RECORDS FOR THE EXERCISE
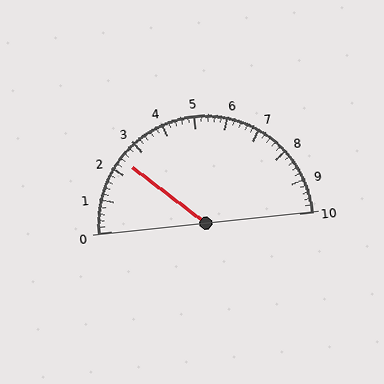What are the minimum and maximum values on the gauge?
The gauge ranges from 0 to 10.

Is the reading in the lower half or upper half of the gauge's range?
The reading is in the lower half of the range (0 to 10).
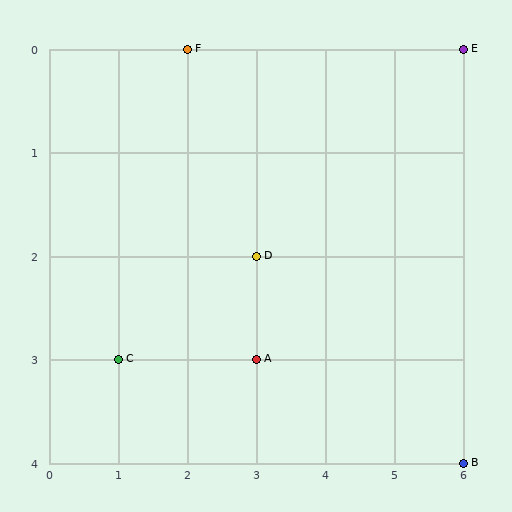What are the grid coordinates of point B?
Point B is at grid coordinates (6, 4).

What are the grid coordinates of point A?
Point A is at grid coordinates (3, 3).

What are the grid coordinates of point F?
Point F is at grid coordinates (2, 0).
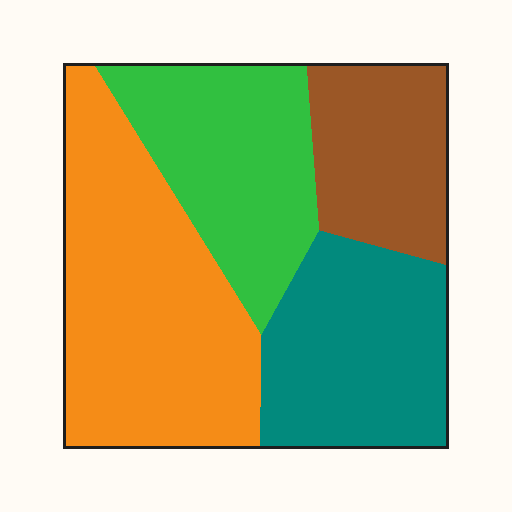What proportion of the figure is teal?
Teal covers roughly 25% of the figure.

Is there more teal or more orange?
Orange.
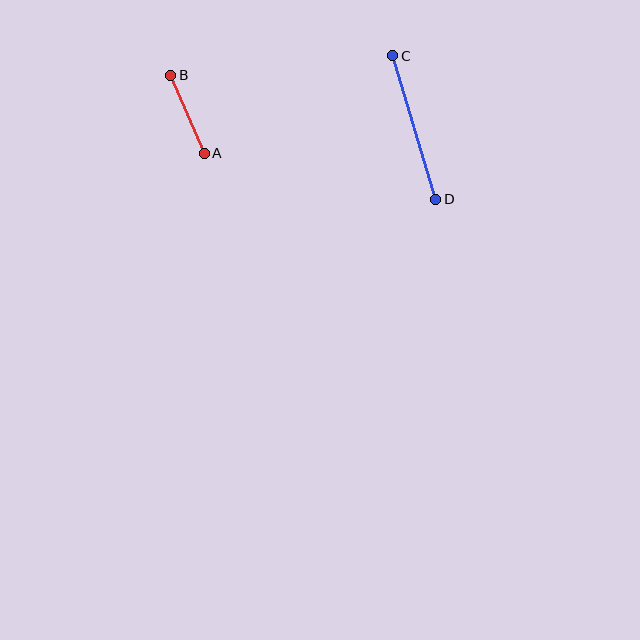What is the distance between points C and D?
The distance is approximately 150 pixels.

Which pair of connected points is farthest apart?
Points C and D are farthest apart.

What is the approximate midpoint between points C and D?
The midpoint is at approximately (414, 128) pixels.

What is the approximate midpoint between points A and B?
The midpoint is at approximately (187, 115) pixels.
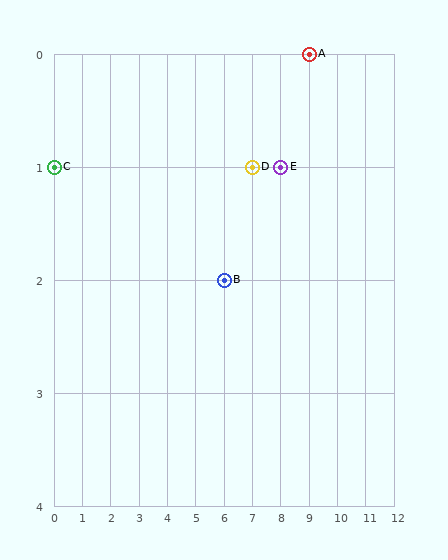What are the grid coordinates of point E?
Point E is at grid coordinates (8, 1).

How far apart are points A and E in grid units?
Points A and E are 1 column and 1 row apart (about 1.4 grid units diagonally).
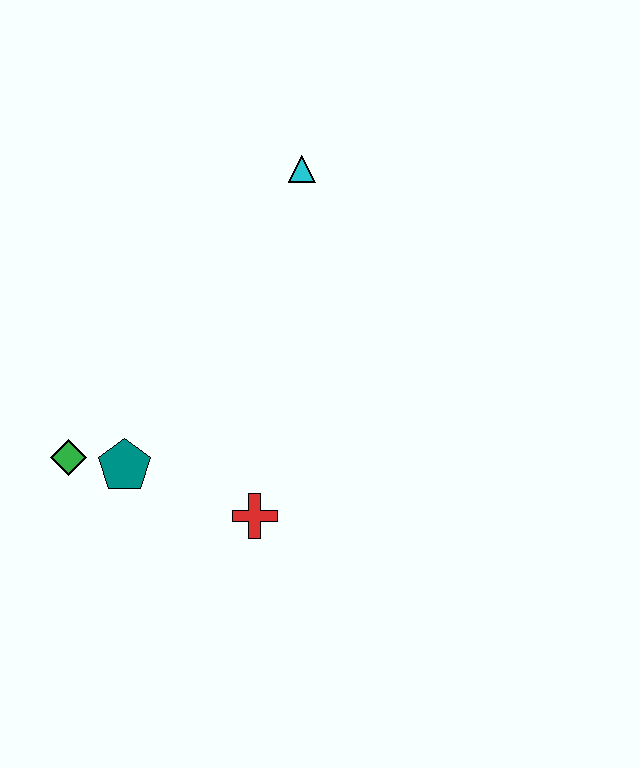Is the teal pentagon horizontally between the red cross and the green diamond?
Yes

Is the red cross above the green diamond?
No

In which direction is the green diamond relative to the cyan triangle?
The green diamond is below the cyan triangle.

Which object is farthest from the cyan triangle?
The green diamond is farthest from the cyan triangle.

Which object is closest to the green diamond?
The teal pentagon is closest to the green diamond.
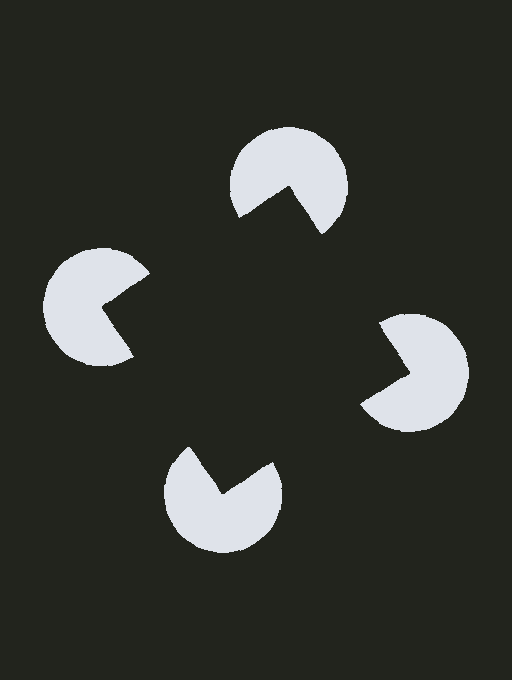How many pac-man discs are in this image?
There are 4 — one at each vertex of the illusory square.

EXERCISE GOAL
Transcribe all the data word for word; the images stay out.

SOLUTION TO THE EXERCISE
What are the minimum and maximum values on the gauge?
The gauge ranges from 0 to 10.

Is the reading in the lower half or upper half of the gauge's range?
The reading is in the lower half of the range (0 to 10).
What are the grid coordinates of point B?
Point B is at grid coordinates (6, 4).

What are the grid coordinates of point A?
Point A is at grid coordinates (3, 3).

What are the grid coordinates of point F?
Point F is at grid coordinates (2, 0).
What proportion of the figure is teal?
Teal covers roughly 25% of the figure.

Is there more teal or more orange?
Orange.
What is the distance between points C and D?
The distance is approximately 150 pixels.

Which pair of connected points is farthest apart?
Points C and D are farthest apart.

What is the approximate midpoint between points C and D?
The midpoint is at approximately (414, 128) pixels.

What is the approximate midpoint between points A and B?
The midpoint is at approximately (187, 115) pixels.
What are the grid coordinates of point E?
Point E is at grid coordinates (8, 1).

How far apart are points A and E in grid units?
Points A and E are 1 column and 1 row apart (about 1.4 grid units diagonally).
Is the teal pentagon horizontally between the red cross and the green diamond?
Yes

Is the red cross above the green diamond?
No

In which direction is the green diamond relative to the cyan triangle?
The green diamond is below the cyan triangle.

Which object is farthest from the cyan triangle?
The green diamond is farthest from the cyan triangle.

Which object is closest to the green diamond?
The teal pentagon is closest to the green diamond.
How many pac-man discs are in this image?
There are 4 — one at each vertex of the illusory square.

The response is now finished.